Look below for the line that contains "What is the range of the thermometer scale?", then copy it and each following line to the end of the records, minus any pictures.

--- BEGIN Available data ---

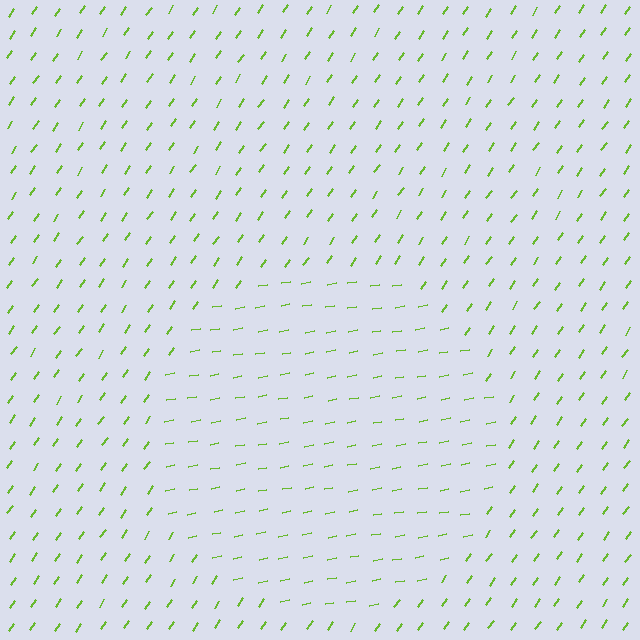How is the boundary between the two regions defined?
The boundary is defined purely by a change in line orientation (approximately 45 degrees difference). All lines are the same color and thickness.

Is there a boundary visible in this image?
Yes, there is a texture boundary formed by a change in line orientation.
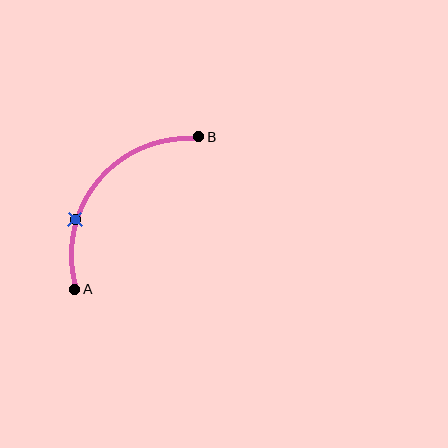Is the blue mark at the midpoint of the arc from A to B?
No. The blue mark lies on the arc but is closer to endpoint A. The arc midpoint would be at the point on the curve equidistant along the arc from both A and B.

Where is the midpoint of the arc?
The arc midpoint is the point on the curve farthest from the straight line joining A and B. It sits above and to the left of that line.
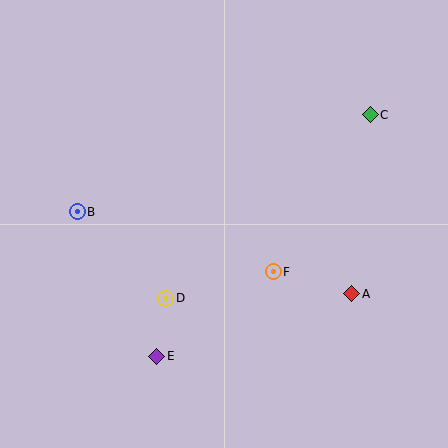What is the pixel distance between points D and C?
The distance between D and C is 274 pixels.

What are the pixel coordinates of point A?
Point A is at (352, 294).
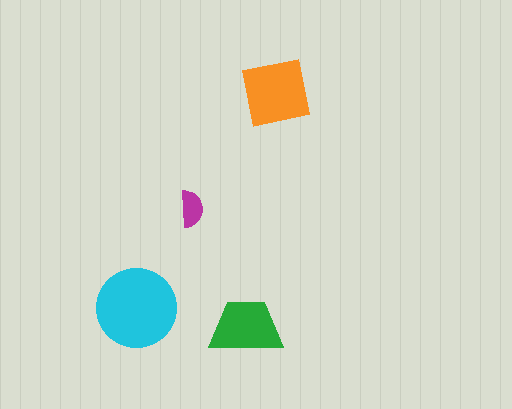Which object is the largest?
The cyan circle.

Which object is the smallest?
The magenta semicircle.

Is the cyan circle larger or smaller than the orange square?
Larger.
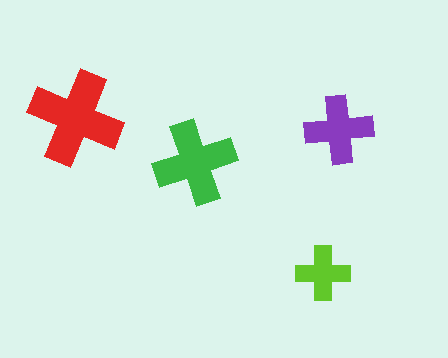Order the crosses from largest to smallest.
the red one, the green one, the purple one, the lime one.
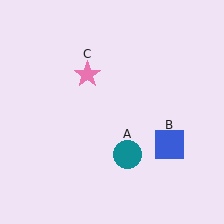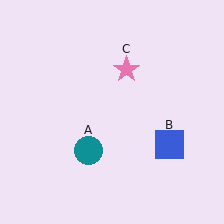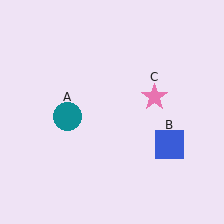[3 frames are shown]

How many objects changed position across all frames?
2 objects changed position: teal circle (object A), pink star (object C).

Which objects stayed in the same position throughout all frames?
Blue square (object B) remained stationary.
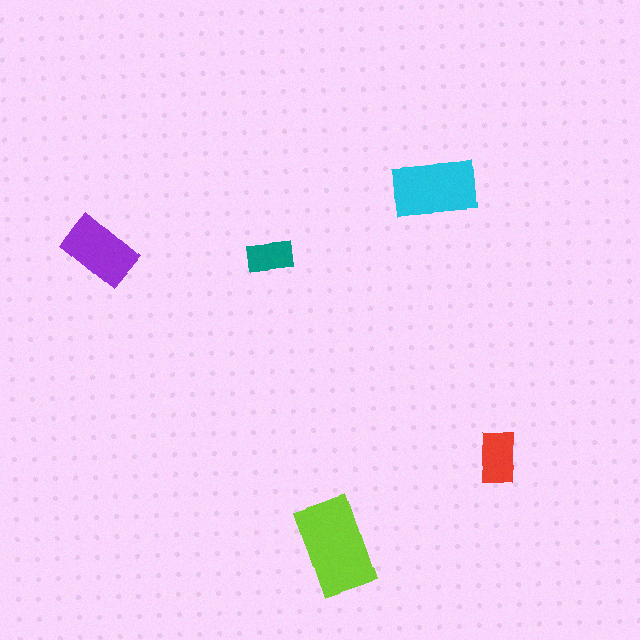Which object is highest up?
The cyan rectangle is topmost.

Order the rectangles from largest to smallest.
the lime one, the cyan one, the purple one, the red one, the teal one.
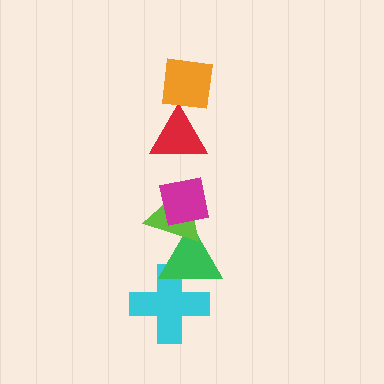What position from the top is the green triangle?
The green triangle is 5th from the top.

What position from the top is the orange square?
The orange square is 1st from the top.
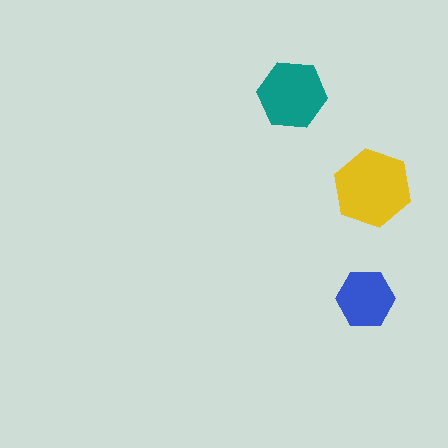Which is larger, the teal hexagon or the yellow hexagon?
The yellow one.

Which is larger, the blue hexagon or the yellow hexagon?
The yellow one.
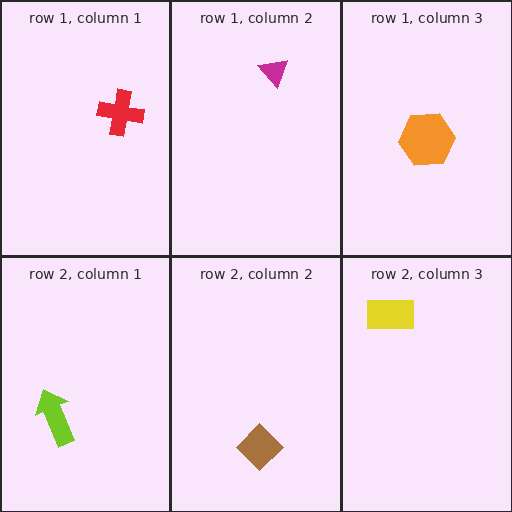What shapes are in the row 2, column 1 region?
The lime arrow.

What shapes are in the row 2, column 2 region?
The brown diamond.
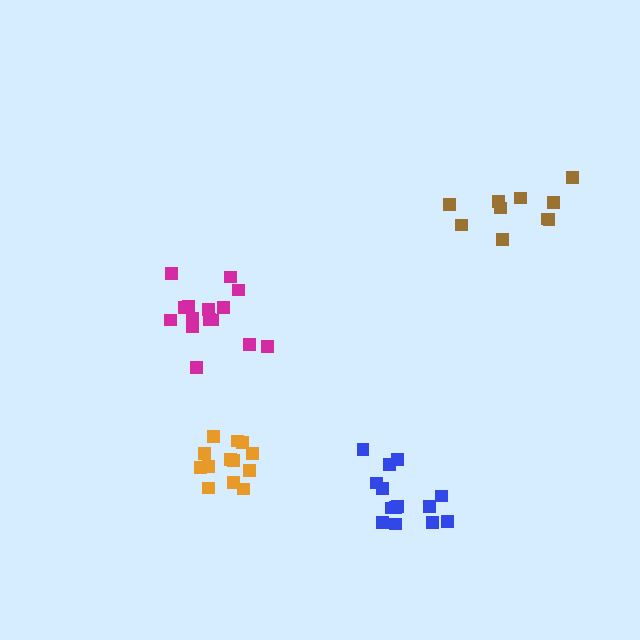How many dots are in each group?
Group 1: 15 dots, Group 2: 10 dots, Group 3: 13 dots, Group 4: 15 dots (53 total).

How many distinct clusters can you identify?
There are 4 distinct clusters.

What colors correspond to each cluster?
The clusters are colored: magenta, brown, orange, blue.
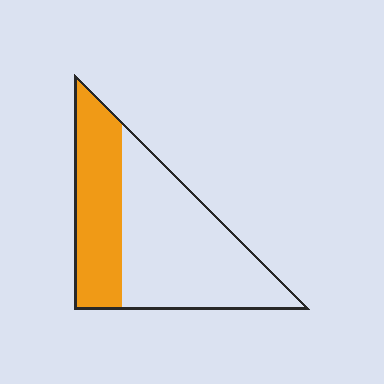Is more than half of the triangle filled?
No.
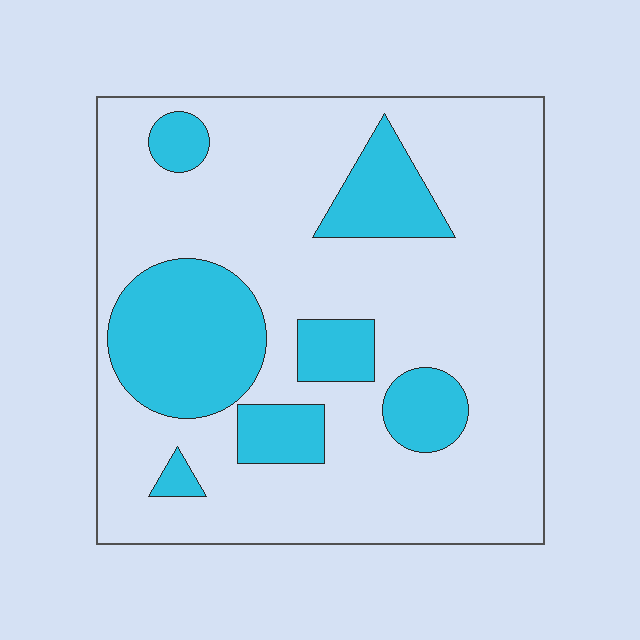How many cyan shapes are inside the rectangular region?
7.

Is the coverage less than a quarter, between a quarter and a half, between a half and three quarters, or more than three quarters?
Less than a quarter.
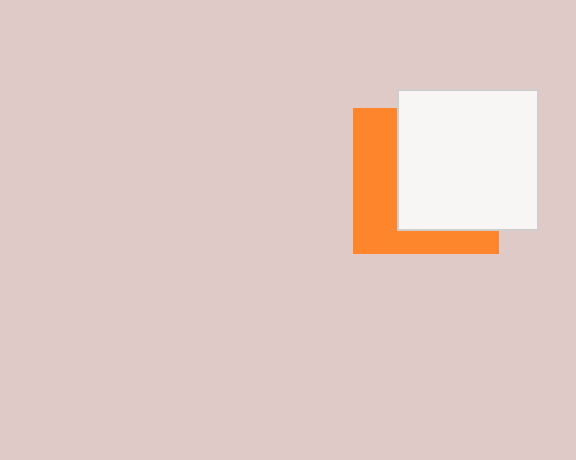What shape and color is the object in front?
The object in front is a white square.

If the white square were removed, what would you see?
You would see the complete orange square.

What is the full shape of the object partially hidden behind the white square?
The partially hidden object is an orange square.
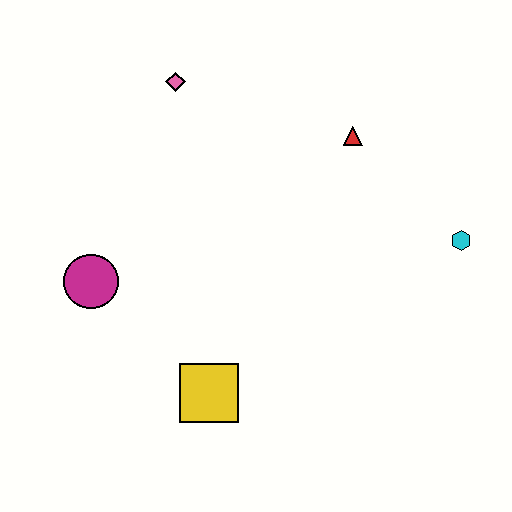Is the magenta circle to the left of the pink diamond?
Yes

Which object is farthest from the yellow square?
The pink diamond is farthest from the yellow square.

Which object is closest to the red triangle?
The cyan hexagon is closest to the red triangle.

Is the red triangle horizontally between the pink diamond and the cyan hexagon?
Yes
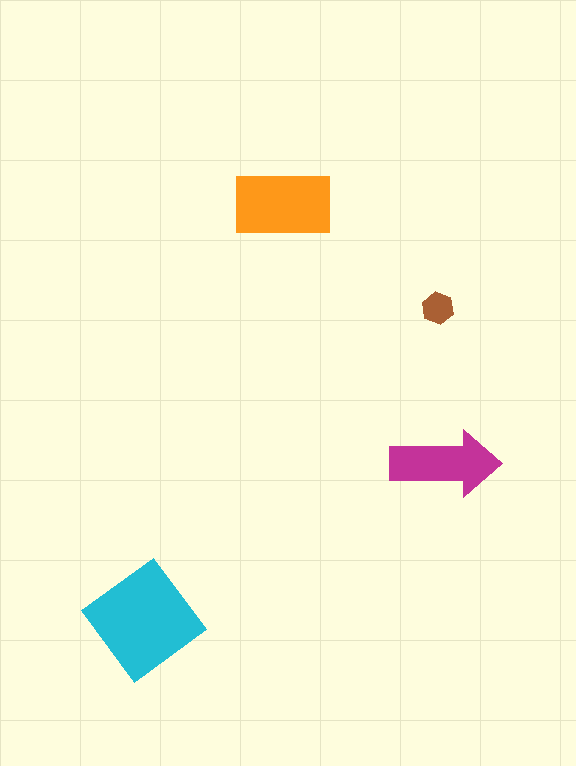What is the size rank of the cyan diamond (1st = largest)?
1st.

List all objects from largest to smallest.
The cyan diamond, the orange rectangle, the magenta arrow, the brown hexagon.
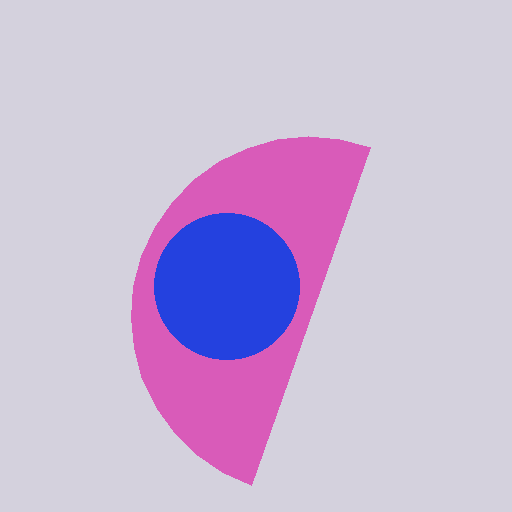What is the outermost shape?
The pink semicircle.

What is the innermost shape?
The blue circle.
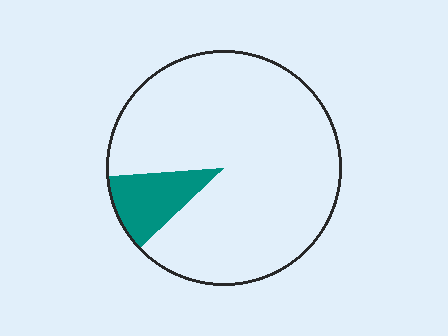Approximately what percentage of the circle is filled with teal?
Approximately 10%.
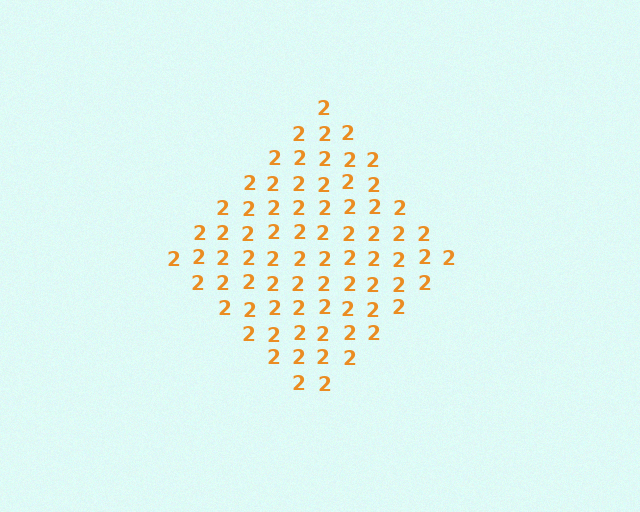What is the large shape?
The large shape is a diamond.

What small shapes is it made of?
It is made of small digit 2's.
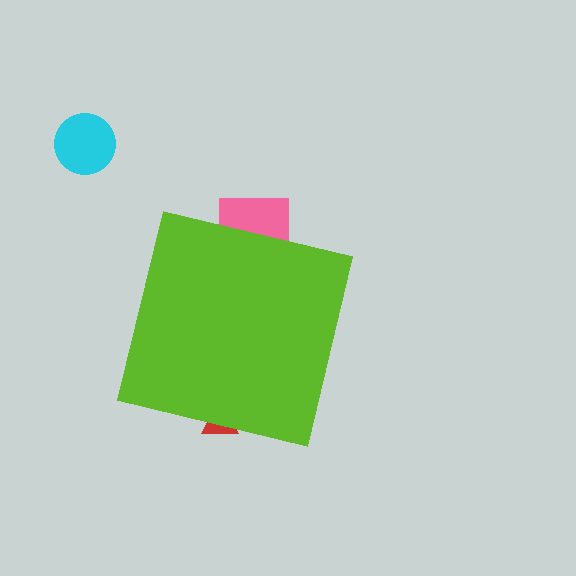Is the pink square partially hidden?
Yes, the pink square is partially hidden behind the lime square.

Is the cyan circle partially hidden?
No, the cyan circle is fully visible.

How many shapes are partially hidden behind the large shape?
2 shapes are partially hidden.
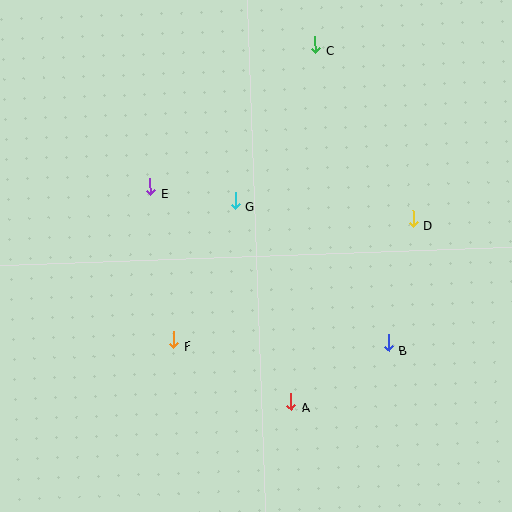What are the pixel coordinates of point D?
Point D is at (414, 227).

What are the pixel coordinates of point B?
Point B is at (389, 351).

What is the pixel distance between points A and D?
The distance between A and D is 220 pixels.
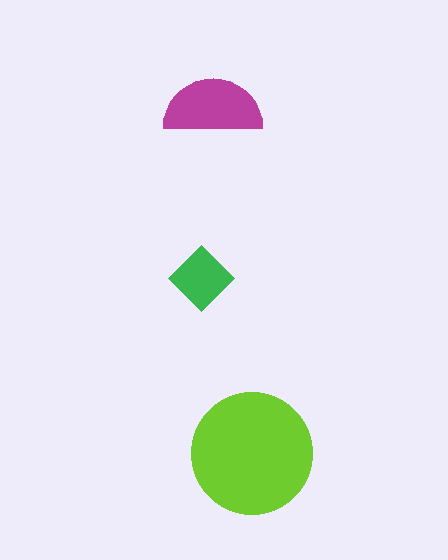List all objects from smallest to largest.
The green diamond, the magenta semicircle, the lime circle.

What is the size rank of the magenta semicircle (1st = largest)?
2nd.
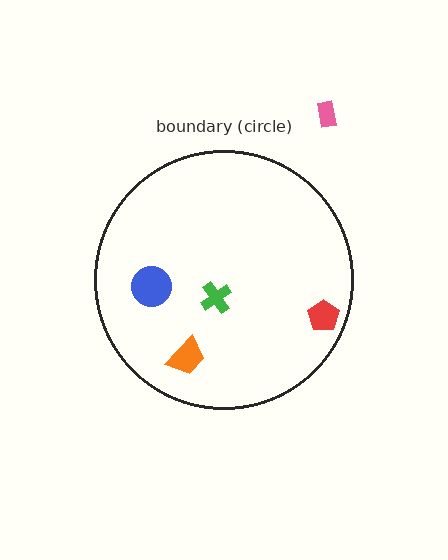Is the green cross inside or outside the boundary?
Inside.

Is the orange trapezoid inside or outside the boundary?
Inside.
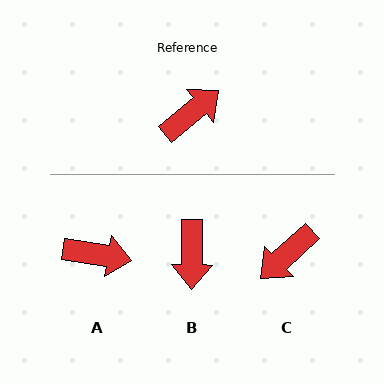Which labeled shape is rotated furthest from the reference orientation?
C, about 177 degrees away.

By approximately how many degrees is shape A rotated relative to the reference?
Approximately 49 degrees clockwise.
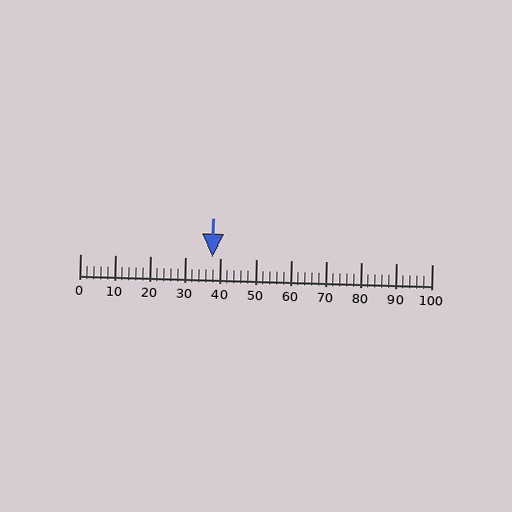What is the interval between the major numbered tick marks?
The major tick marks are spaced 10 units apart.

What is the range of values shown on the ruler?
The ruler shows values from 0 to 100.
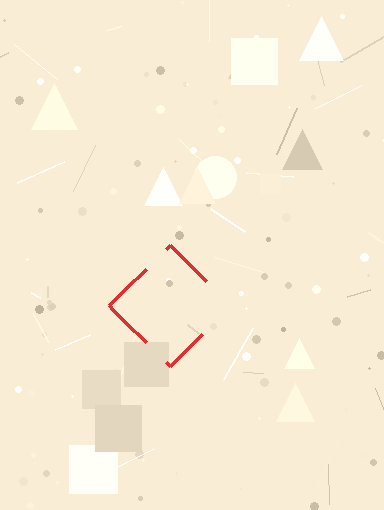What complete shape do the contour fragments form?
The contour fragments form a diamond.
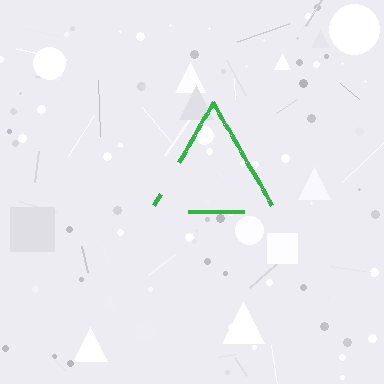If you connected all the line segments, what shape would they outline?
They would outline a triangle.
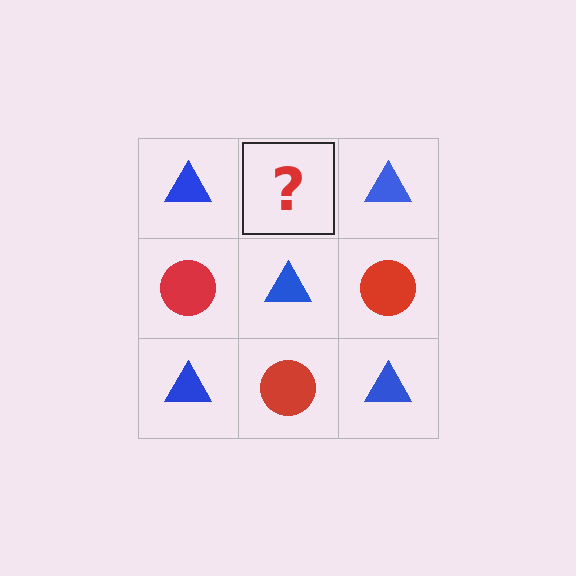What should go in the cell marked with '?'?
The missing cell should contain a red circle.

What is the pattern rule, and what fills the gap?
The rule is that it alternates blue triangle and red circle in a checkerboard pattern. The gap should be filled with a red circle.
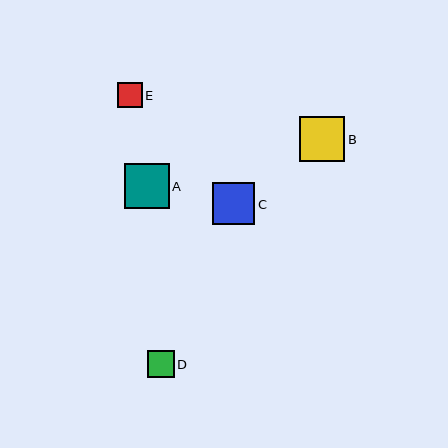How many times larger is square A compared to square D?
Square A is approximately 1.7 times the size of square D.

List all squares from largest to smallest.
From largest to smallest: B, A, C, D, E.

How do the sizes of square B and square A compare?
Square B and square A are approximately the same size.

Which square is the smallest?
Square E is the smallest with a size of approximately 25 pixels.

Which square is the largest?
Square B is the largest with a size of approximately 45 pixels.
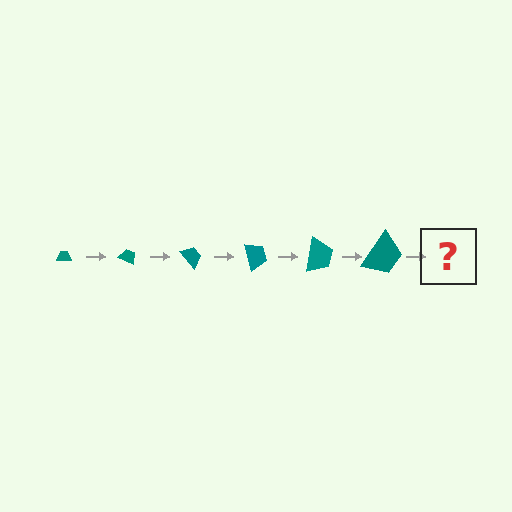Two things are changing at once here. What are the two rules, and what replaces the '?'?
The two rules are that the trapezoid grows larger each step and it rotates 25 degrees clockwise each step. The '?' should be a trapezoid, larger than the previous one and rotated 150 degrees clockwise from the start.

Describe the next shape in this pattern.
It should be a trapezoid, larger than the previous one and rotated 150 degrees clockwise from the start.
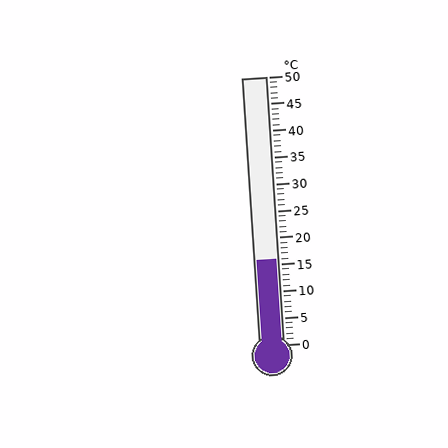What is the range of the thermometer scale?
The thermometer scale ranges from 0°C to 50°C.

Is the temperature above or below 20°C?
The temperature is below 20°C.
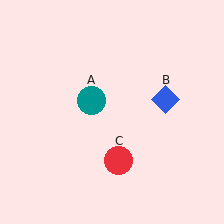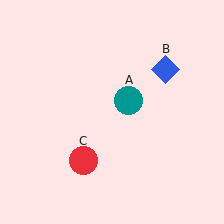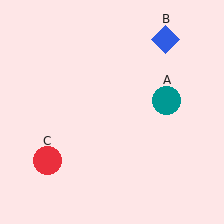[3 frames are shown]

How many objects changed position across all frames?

--- END Available data ---

▸ **Answer for the task**
What is the range of the thermometer scale?
The thermometer scale ranges from 0°C to 50°C.

Is the temperature above or below 20°C?
The temperature is below 20°C.
[3 frames are shown]

How many objects changed position across all frames?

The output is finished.